Task requirements: Locate "In which direction" in the listing. Transcribe the line that contains it and every line that follows, through the last, omitting all pictures.

Data rows:

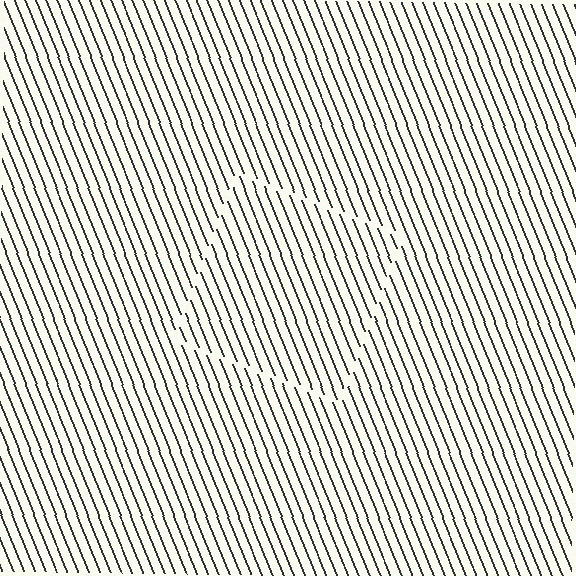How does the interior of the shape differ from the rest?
The interior of the shape contains the same grating, shifted by half a period — the contour is defined by the phase discontinuity where line-ends from the inner and outer gratings abut.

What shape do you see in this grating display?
An illusory square. The interior of the shape contains the same grating, shifted by half a period — the contour is defined by the phase discontinuity where line-ends from the inner and outer gratings abut.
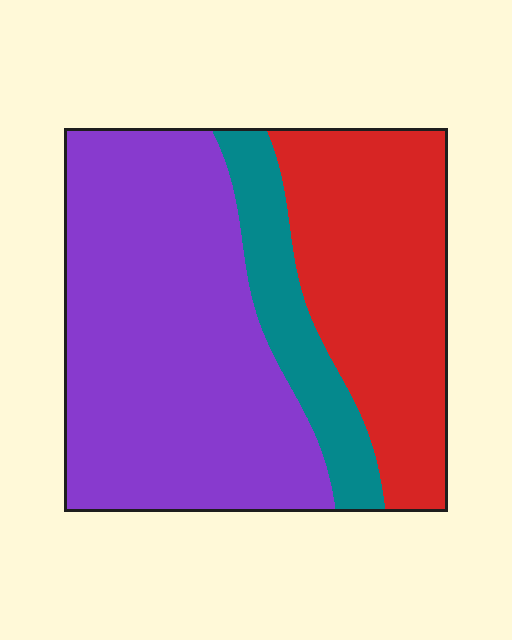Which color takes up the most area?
Purple, at roughly 55%.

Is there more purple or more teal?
Purple.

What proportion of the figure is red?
Red covers about 35% of the figure.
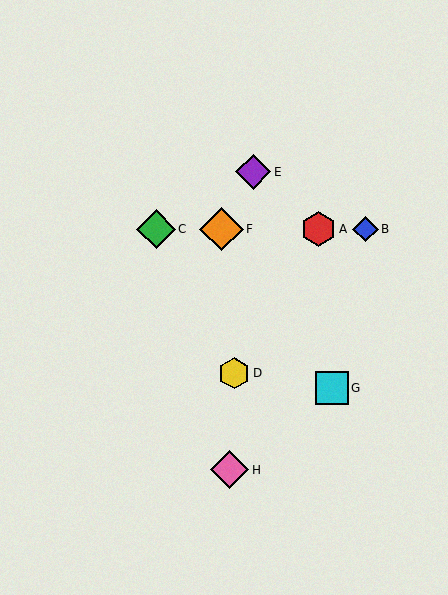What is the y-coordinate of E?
Object E is at y≈172.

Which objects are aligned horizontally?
Objects A, B, C, F are aligned horizontally.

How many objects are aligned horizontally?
4 objects (A, B, C, F) are aligned horizontally.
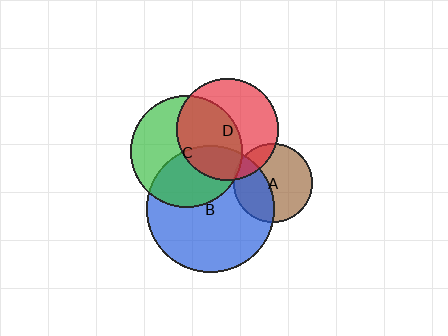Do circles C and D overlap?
Yes.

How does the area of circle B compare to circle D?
Approximately 1.6 times.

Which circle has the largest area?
Circle B (blue).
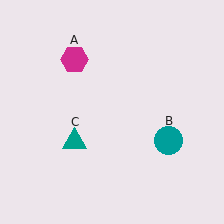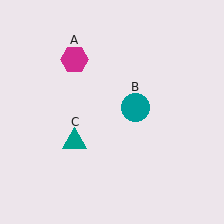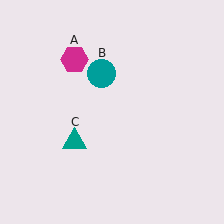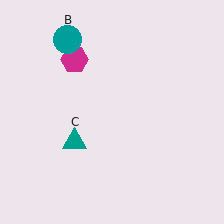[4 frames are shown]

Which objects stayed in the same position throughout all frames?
Magenta hexagon (object A) and teal triangle (object C) remained stationary.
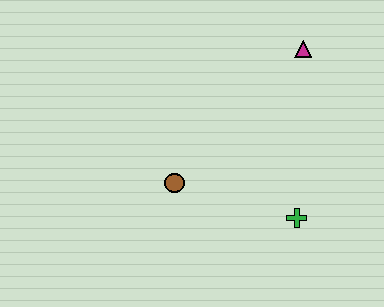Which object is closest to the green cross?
The brown circle is closest to the green cross.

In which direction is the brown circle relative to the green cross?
The brown circle is to the left of the green cross.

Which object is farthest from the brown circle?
The magenta triangle is farthest from the brown circle.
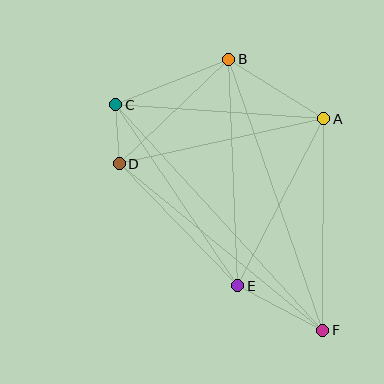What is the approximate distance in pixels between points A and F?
The distance between A and F is approximately 212 pixels.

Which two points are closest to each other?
Points C and D are closest to each other.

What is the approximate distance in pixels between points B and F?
The distance between B and F is approximately 287 pixels.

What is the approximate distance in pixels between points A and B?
The distance between A and B is approximately 112 pixels.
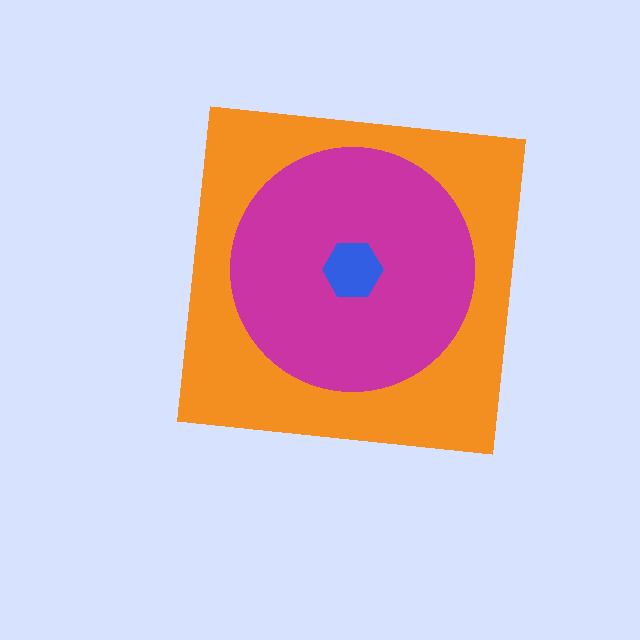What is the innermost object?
The blue hexagon.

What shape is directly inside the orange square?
The magenta circle.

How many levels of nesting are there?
3.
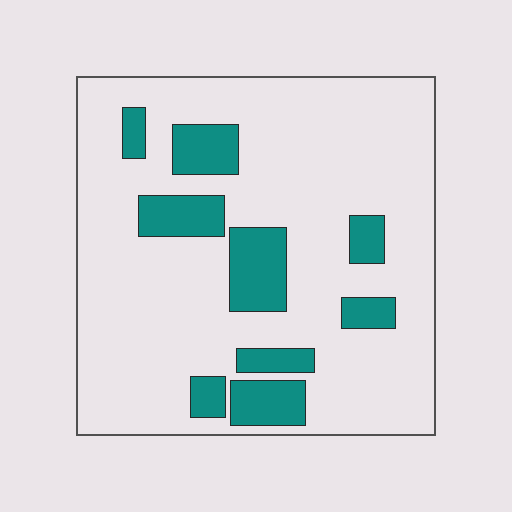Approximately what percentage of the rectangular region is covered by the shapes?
Approximately 20%.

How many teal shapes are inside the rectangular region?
9.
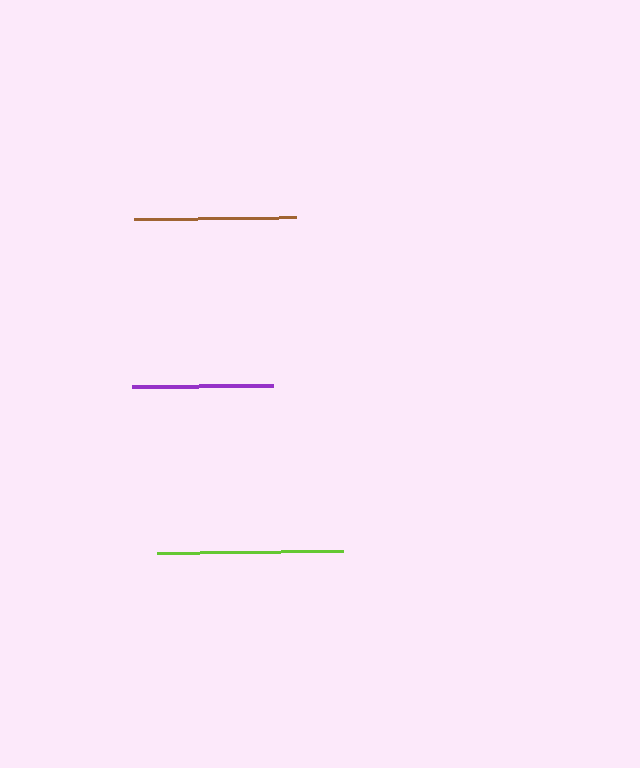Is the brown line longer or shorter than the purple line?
The brown line is longer than the purple line.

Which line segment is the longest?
The lime line is the longest at approximately 186 pixels.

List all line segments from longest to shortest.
From longest to shortest: lime, brown, purple.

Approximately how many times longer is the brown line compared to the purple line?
The brown line is approximately 1.1 times the length of the purple line.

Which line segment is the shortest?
The purple line is the shortest at approximately 141 pixels.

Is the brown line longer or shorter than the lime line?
The lime line is longer than the brown line.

Answer for the task:
In which direction is the brown circle relative to the green cross?
The brown circle is to the left of the green cross.

Which object is farthest from the brown circle?
The magenta triangle is farthest from the brown circle.
What is the approximate distance in pixels between points A and F?
The distance between A and F is approximately 212 pixels.

Which two points are closest to each other?
Points C and D are closest to each other.

What is the approximate distance in pixels between points B and F?
The distance between B and F is approximately 287 pixels.

What is the approximate distance in pixels between points A and B?
The distance between A and B is approximately 112 pixels.
What is the innermost object?
The blue hexagon.

What shape is directly inside the orange square?
The magenta circle.

How many levels of nesting are there?
3.
Approximately what percentage of the rectangular region is covered by the shapes?
Approximately 20%.

How many teal shapes are inside the rectangular region?
9.
Is the brown line longer or shorter than the purple line?
The brown line is longer than the purple line.

Which line segment is the longest?
The lime line is the longest at approximately 186 pixels.

List all line segments from longest to shortest.
From longest to shortest: lime, brown, purple.

Approximately how many times longer is the brown line compared to the purple line?
The brown line is approximately 1.1 times the length of the purple line.

Which line segment is the shortest?
The purple line is the shortest at approximately 141 pixels.

Is the brown line longer or shorter than the lime line?
The lime line is longer than the brown line.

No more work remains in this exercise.